| PROMPT |
Give the data again exactly as written, skipping any pictures.

===== EXTRACTED ENTRIES

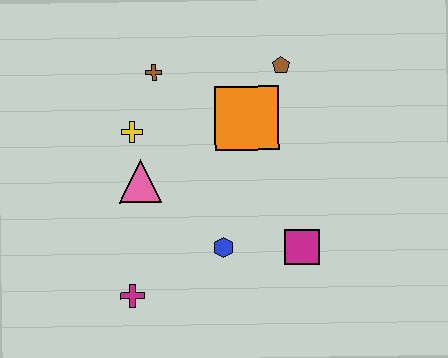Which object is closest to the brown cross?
The yellow cross is closest to the brown cross.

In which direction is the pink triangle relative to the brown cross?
The pink triangle is below the brown cross.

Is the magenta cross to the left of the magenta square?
Yes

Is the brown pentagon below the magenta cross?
No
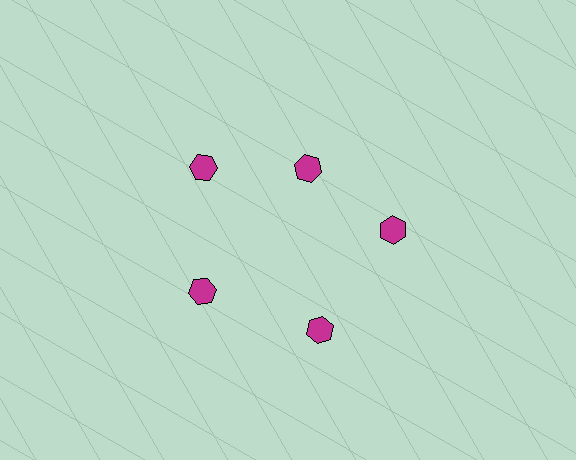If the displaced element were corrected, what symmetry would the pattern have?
It would have 5-fold rotational symmetry — the pattern would map onto itself every 72 degrees.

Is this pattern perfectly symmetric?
No. The 5 magenta hexagons are arranged in a ring, but one element near the 1 o'clock position is pulled inward toward the center, breaking the 5-fold rotational symmetry.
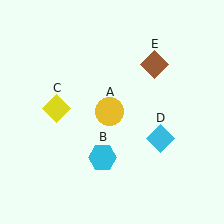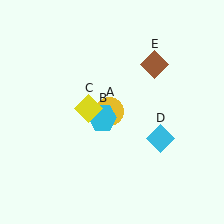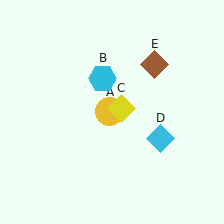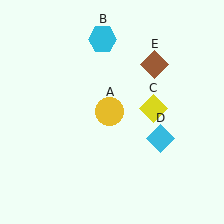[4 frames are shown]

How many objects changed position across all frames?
2 objects changed position: cyan hexagon (object B), yellow diamond (object C).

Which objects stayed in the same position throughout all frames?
Yellow circle (object A) and cyan diamond (object D) and brown diamond (object E) remained stationary.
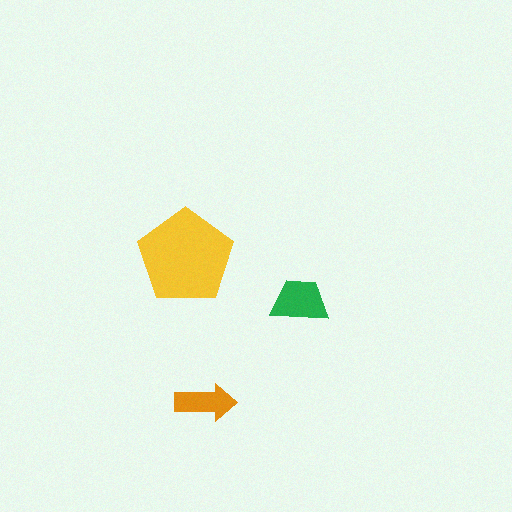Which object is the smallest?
The orange arrow.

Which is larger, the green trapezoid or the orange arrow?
The green trapezoid.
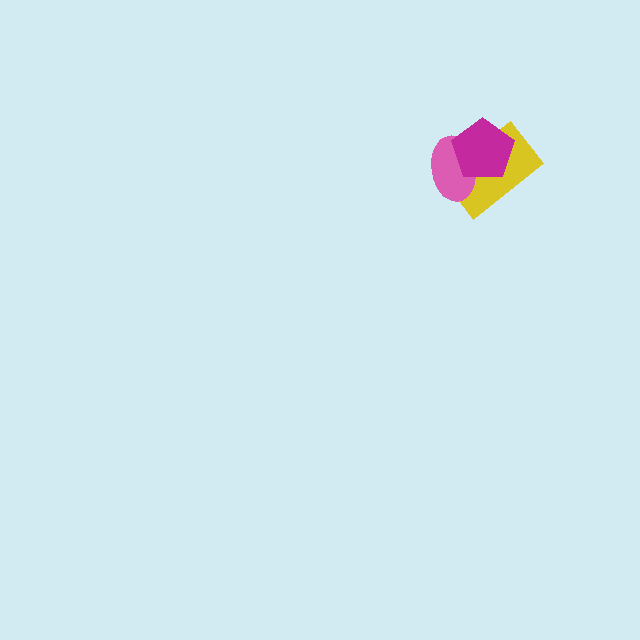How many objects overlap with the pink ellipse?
2 objects overlap with the pink ellipse.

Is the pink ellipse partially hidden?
Yes, it is partially covered by another shape.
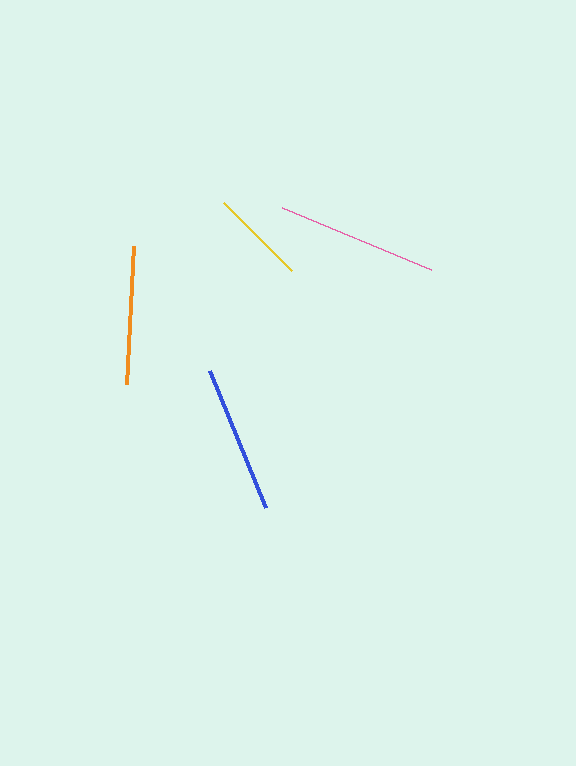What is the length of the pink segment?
The pink segment is approximately 162 pixels long.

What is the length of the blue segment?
The blue segment is approximately 148 pixels long.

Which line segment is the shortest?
The yellow line is the shortest at approximately 96 pixels.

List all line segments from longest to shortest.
From longest to shortest: pink and blue (about equal), orange, yellow.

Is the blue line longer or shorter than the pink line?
The pink and blue lines are approximately the same length (about 162 and 148 pixels).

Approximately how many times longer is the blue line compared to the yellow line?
The blue line is approximately 1.5 times the length of the yellow line.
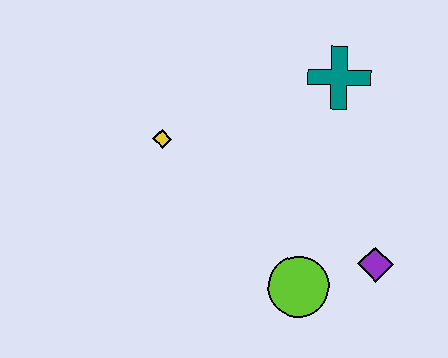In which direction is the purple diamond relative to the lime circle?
The purple diamond is to the right of the lime circle.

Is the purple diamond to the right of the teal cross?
Yes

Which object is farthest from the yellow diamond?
The purple diamond is farthest from the yellow diamond.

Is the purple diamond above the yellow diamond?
No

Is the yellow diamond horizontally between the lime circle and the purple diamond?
No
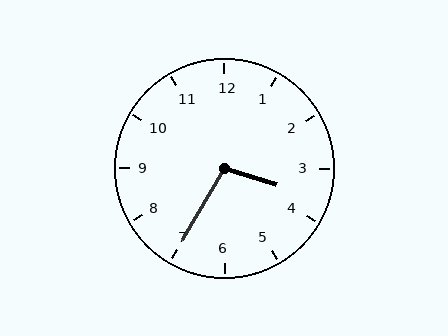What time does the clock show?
3:35.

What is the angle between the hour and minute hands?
Approximately 102 degrees.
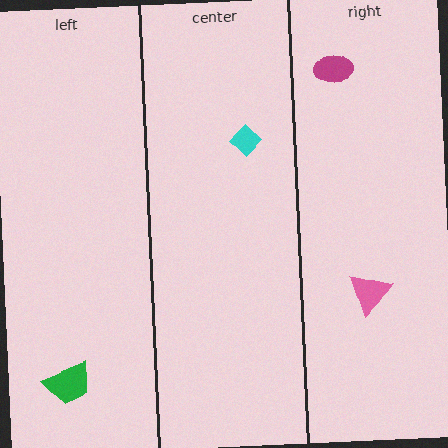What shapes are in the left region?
The green trapezoid.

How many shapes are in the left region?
1.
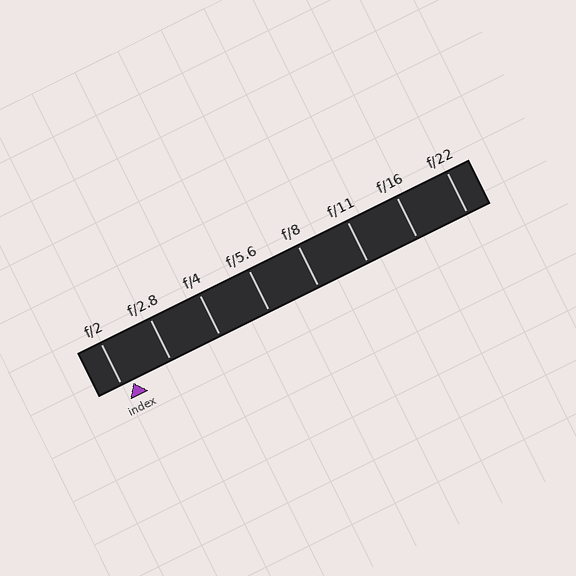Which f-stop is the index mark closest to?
The index mark is closest to f/2.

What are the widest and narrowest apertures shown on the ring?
The widest aperture shown is f/2 and the narrowest is f/22.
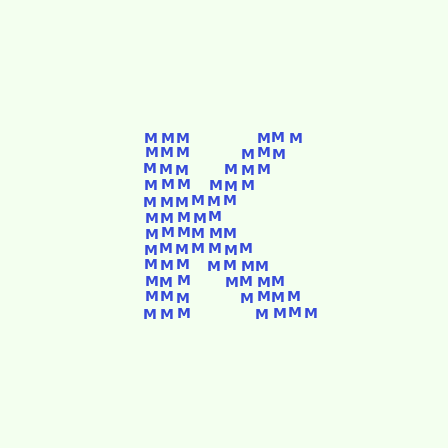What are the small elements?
The small elements are letter M's.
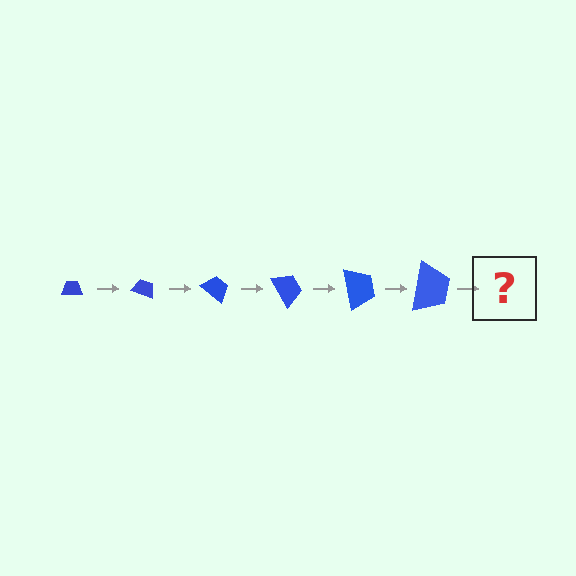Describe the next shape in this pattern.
It should be a trapezoid, larger than the previous one and rotated 120 degrees clockwise from the start.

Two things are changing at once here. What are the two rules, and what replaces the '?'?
The two rules are that the trapezoid grows larger each step and it rotates 20 degrees clockwise each step. The '?' should be a trapezoid, larger than the previous one and rotated 120 degrees clockwise from the start.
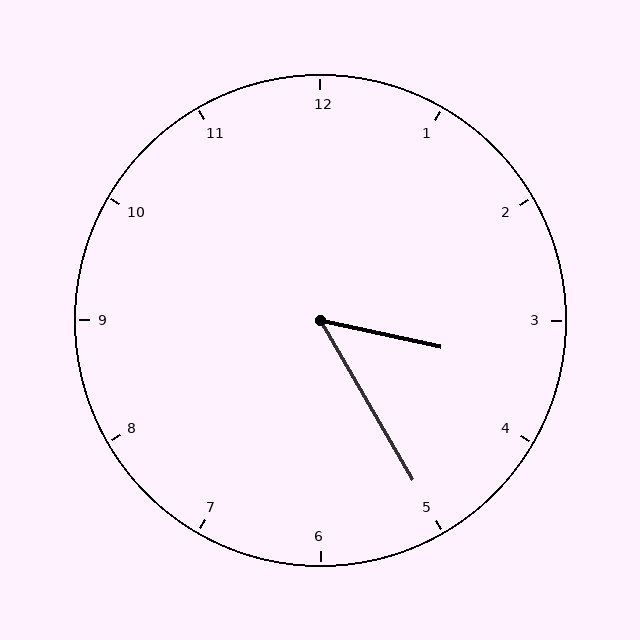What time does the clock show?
3:25.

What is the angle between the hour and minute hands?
Approximately 48 degrees.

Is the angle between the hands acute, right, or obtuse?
It is acute.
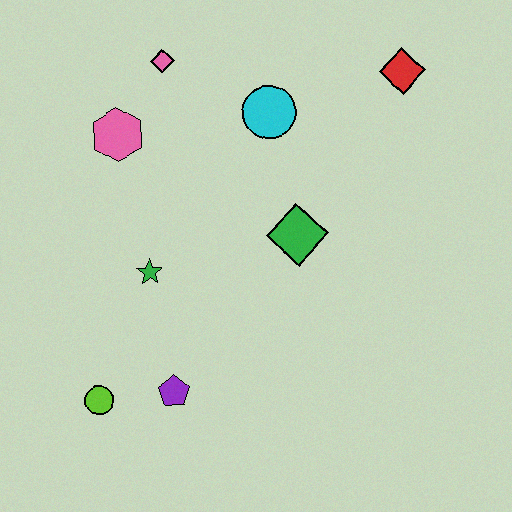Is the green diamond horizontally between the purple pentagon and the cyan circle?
No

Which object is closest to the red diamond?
The cyan circle is closest to the red diamond.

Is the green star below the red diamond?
Yes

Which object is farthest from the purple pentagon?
The red diamond is farthest from the purple pentagon.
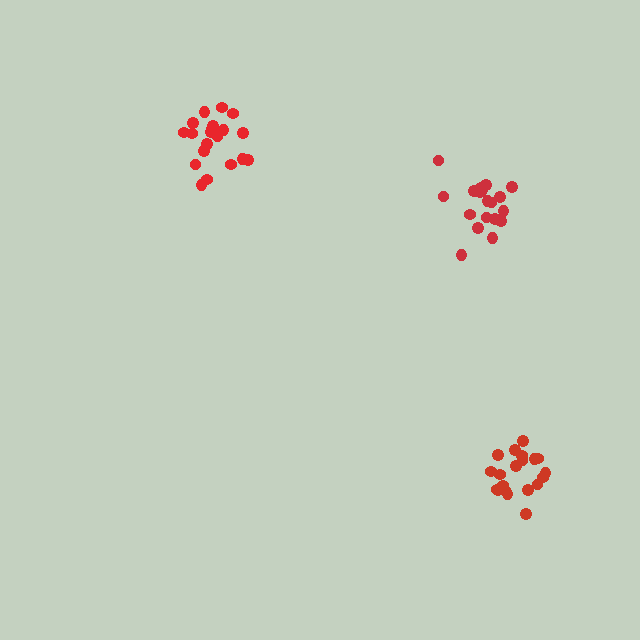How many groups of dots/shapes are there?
There are 3 groups.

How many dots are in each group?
Group 1: 20 dots, Group 2: 20 dots, Group 3: 20 dots (60 total).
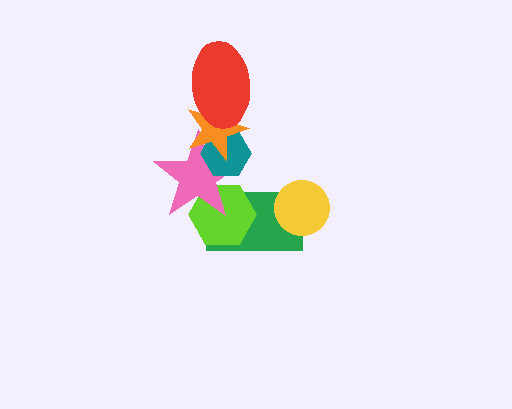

==========

| EXERCISE ANSWER |
Which object is closest to the brown cross?
The yellow cross is closest to the brown cross.

In which direction is the pink triangle relative to the brown cross?
The pink triangle is below the brown cross.

Is the magenta cross to the left of the magenta square?
Yes

Is the brown pentagon below the magenta cross?
No
If the displaced element were corrected, what symmetry would the pattern have?
It would have 5-fold rotational symmetry — the pattern would map onto itself every 72 degrees.

Is this pattern perfectly symmetric?
No. The 5 magenta hexagons are arranged in a ring, but one element near the 1 o'clock position is pulled inward toward the center, breaking the 5-fold rotational symmetry.
[4 frames are shown]

How many objects changed position across all frames?
2 objects changed position: cyan hexagon (object B), yellow diamond (object C).

Which objects stayed in the same position throughout all frames?
Yellow circle (object A) and cyan diamond (object D) and brown diamond (object E) remained stationary.
Which object is the smallest?
The orange arrow.

Which is larger, the green trapezoid or the orange arrow?
The green trapezoid.
How many objects overlap with the pink ellipse?
2 objects overlap with the pink ellipse.

Is the pink ellipse partially hidden?
Yes, it is partially covered by another shape.
What is the length of the pink segment?
The pink segment is approximately 162 pixels long.

What is the length of the blue segment?
The blue segment is approximately 148 pixels long.

Which line segment is the shortest?
The yellow line is the shortest at approximately 96 pixels.

List all line segments from longest to shortest.
From longest to shortest: pink and blue (about equal), orange, yellow.

Is the blue line longer or shorter than the pink line?
The pink and blue lines are approximately the same length (about 162 and 148 pixels).

Approximately how many times longer is the blue line compared to the yellow line?
The blue line is approximately 1.5 times the length of the yellow line.
In which direction is the purple diamond relative to the lime circle?
The purple diamond is to the right of the lime circle.

Is the purple diamond to the right of the teal cross?
Yes

Which object is farthest from the yellow diamond?
The purple diamond is farthest from the yellow diamond.

Is the purple diamond above the yellow diamond?
No

Is the yellow diamond horizontally between the lime circle and the purple diamond?
No
What time does the clock show?
3:35.

What is the angle between the hour and minute hands?
Approximately 102 degrees.
What shapes are in the left region?
The green trapezoid.

How many shapes are in the left region?
1.
Which f-stop is the index mark closest to?
The index mark is closest to f/2.

What are the widest and narrowest apertures shown on the ring?
The widest aperture shown is f/2 and the narrowest is f/22.
What are the small elements?
The small elements are letter M's.
Describe the next shape in this pattern.
It should be a trapezoid, larger than the previous one and rotated 120 degrees clockwise from the start.

Two things are changing at once here. What are the two rules, and what replaces the '?'?
The two rules are that the trapezoid grows larger each step and it rotates 20 degrees clockwise each step. The '?' should be a trapezoid, larger than the previous one and rotated 120 degrees clockwise from the start.
What time does the clock show?
3:25.

What is the angle between the hour and minute hands?
Approximately 48 degrees.

Is the angle between the hands acute, right, or obtuse?
It is acute.
Is the green diamond horizontally between the purple pentagon and the cyan circle?
No

Which object is closest to the red diamond?
The cyan circle is closest to the red diamond.

Is the green star below the red diamond?
Yes

Which object is farthest from the purple pentagon?
The red diamond is farthest from the purple pentagon.
How many groups of dots/shapes are there?
There are 3 groups.

How many dots are in each group?
Group 1: 20 dots, Group 2: 20 dots, Group 3: 20 dots (60 total).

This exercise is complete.